**Your task**: Repeat each entry exactly and drop the pictures.

***

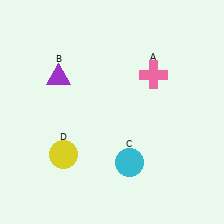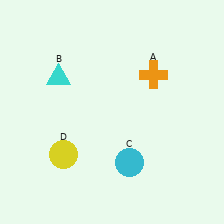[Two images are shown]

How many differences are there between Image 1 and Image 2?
There are 2 differences between the two images.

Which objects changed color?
A changed from pink to orange. B changed from purple to cyan.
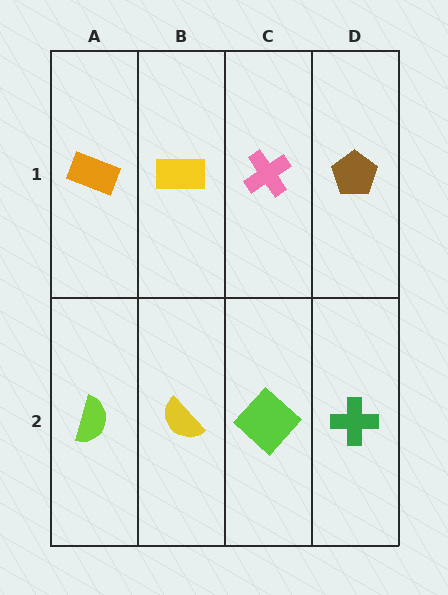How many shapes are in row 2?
4 shapes.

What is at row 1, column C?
A pink cross.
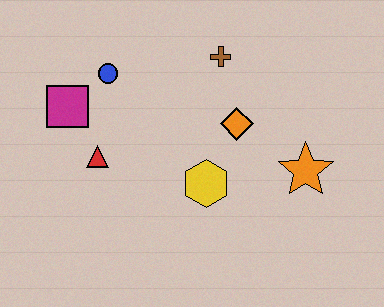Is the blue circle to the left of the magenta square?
No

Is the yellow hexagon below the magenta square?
Yes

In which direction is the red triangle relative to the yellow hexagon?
The red triangle is to the left of the yellow hexagon.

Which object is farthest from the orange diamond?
The magenta square is farthest from the orange diamond.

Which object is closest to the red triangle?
The magenta square is closest to the red triangle.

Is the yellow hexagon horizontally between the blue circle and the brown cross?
Yes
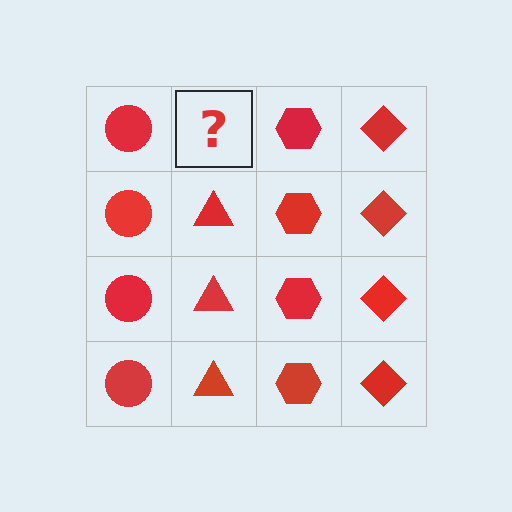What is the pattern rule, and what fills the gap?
The rule is that each column has a consistent shape. The gap should be filled with a red triangle.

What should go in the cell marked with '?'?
The missing cell should contain a red triangle.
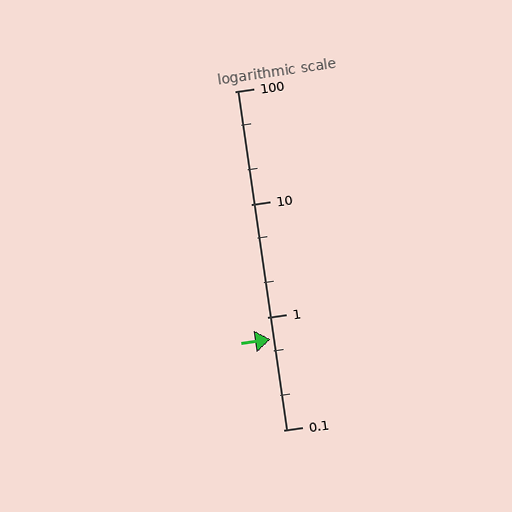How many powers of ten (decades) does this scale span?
The scale spans 3 decades, from 0.1 to 100.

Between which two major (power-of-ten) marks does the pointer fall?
The pointer is between 0.1 and 1.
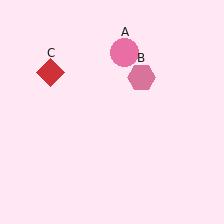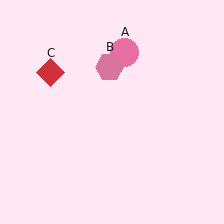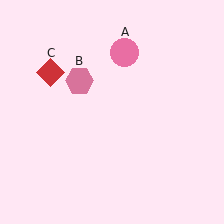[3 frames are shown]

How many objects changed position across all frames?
1 object changed position: pink hexagon (object B).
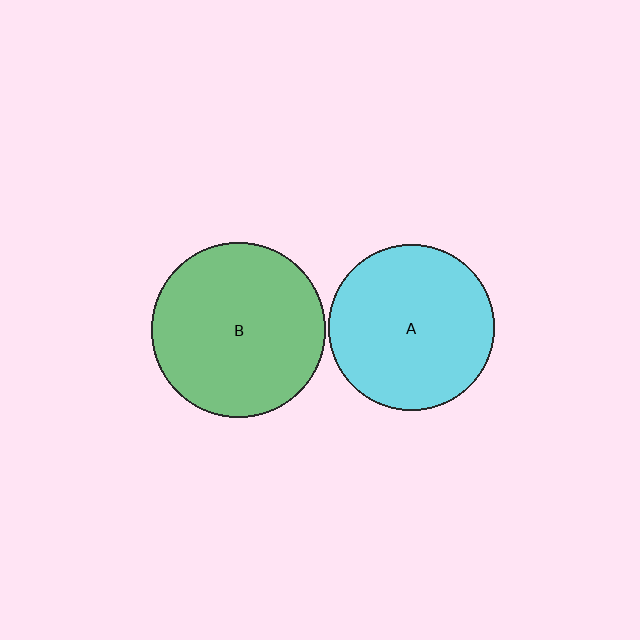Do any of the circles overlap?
No, none of the circles overlap.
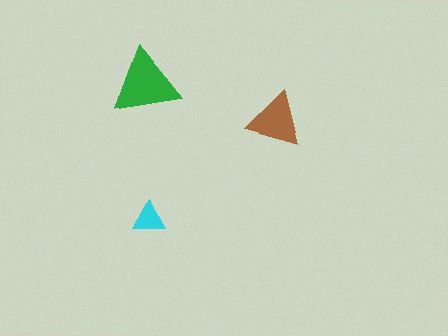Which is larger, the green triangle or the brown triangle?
The green one.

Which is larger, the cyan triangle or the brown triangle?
The brown one.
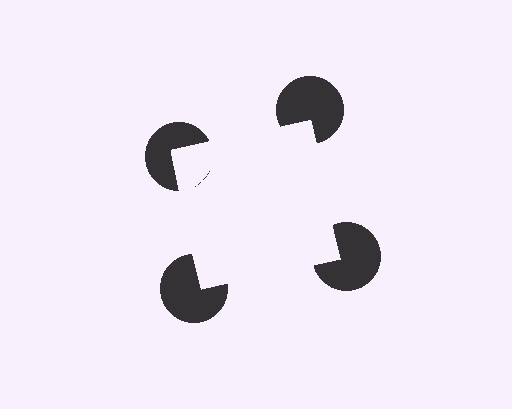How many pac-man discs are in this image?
There are 4 — one at each vertex of the illusory square.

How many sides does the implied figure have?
4 sides.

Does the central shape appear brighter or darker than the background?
It typically appears slightly brighter than the background, even though no actual brightness change is drawn.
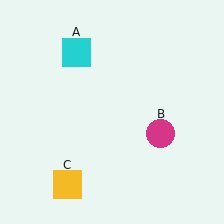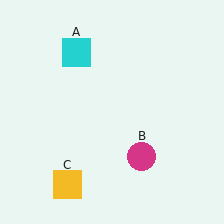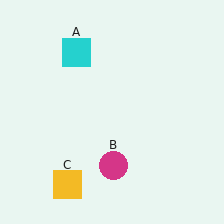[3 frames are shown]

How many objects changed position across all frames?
1 object changed position: magenta circle (object B).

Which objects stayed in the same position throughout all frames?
Cyan square (object A) and yellow square (object C) remained stationary.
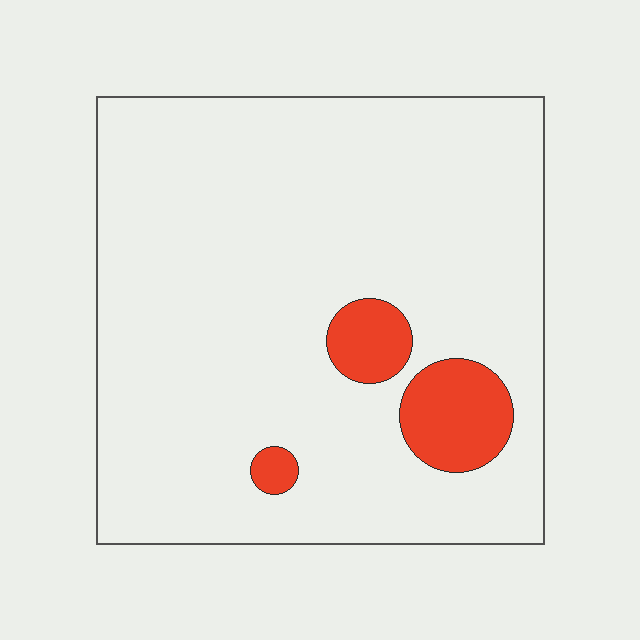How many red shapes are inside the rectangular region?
3.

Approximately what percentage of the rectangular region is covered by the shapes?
Approximately 10%.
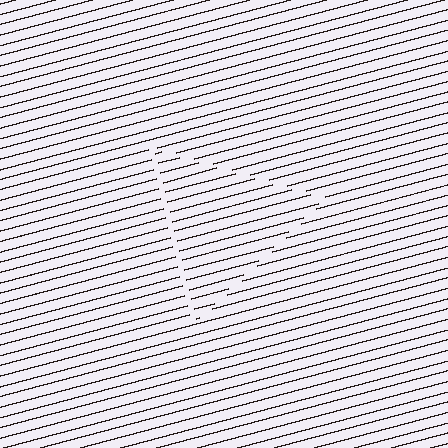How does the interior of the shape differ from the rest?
The interior of the shape contains the same grating, shifted by half a period — the contour is defined by the phase discontinuity where line-ends from the inner and outer gratings abut.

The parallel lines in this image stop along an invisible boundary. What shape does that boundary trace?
An illusory triangle. The interior of the shape contains the same grating, shifted by half a period — the contour is defined by the phase discontinuity where line-ends from the inner and outer gratings abut.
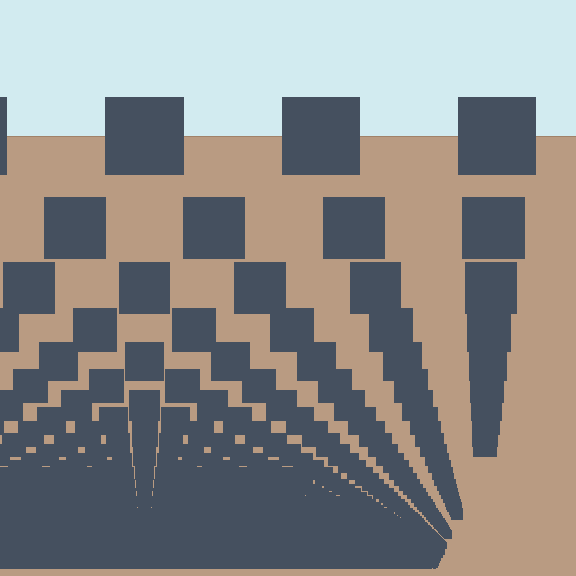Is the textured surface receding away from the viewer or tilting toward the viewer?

***

**Finished task**:
[Two images are shown]

How many differences are there between Image 1 and Image 2?
There are 2 differences between the two images.

Which objects changed color?
A changed from pink to orange. B changed from purple to cyan.
How many shapes are in row 2?
4 shapes.

What is at row 1, column C?
A pink cross.
Is the blue circle to the left of the magenta square?
No

Is the yellow hexagon below the magenta square?
Yes

In which direction is the red triangle relative to the yellow hexagon?
The red triangle is to the left of the yellow hexagon.

Which object is farthest from the orange diamond?
The magenta square is farthest from the orange diamond.

Which object is closest to the red triangle?
The magenta square is closest to the red triangle.

Is the yellow hexagon horizontally between the blue circle and the brown cross?
Yes
What is the pattern rule, and what fills the gap?
The rule is that each column has a consistent shape. The gap should be filled with a red triangle.

What should go in the cell marked with '?'?
The missing cell should contain a red triangle.
How many powers of ten (decades) does this scale span?
The scale spans 3 decades, from 0.1 to 100.

Between which two major (power-of-ten) marks does the pointer fall?
The pointer is between 0.1 and 1.
[3 frames are shown]

How many objects changed position across all frames?
1 object changed position: pink hexagon (object B).
Do any of the circles overlap?
No, none of the circles overlap.
Which is larger, the green triangle or the brown triangle?
The green one.

Which is larger, the cyan triangle or the brown triangle?
The brown one.
How many pac-man discs are in this image?
There are 4 — one at each vertex of the illusory square.

How many sides does the implied figure have?
4 sides.

Does the central shape appear brighter or darker than the background?
It typically appears slightly brighter than the background, even though no actual brightness change is drawn.
[3 frames are shown]

How many objects changed position across all frames?
1 object changed position: magenta circle (object B).

Which objects stayed in the same position throughout all frames?
Cyan square (object A) and yellow square (object C) remained stationary.
How many red shapes are inside the rectangular region?
3.

Approximately what percentage of the rectangular region is covered by the shapes?
Approximately 10%.
How does the interior of the shape differ from the rest?
The interior of the shape contains the same grating, shifted by half a period — the contour is defined by the phase discontinuity where line-ends from the inner and outer gratings abut.

The parallel lines in this image stop along an invisible boundary. What shape does that boundary trace?
An illusory triangle. The interior of the shape contains the same grating, shifted by half a period — the contour is defined by the phase discontinuity where line-ends from the inner and outer gratings abut.
Is the textured surface receding away from the viewer or tilting toward the viewer?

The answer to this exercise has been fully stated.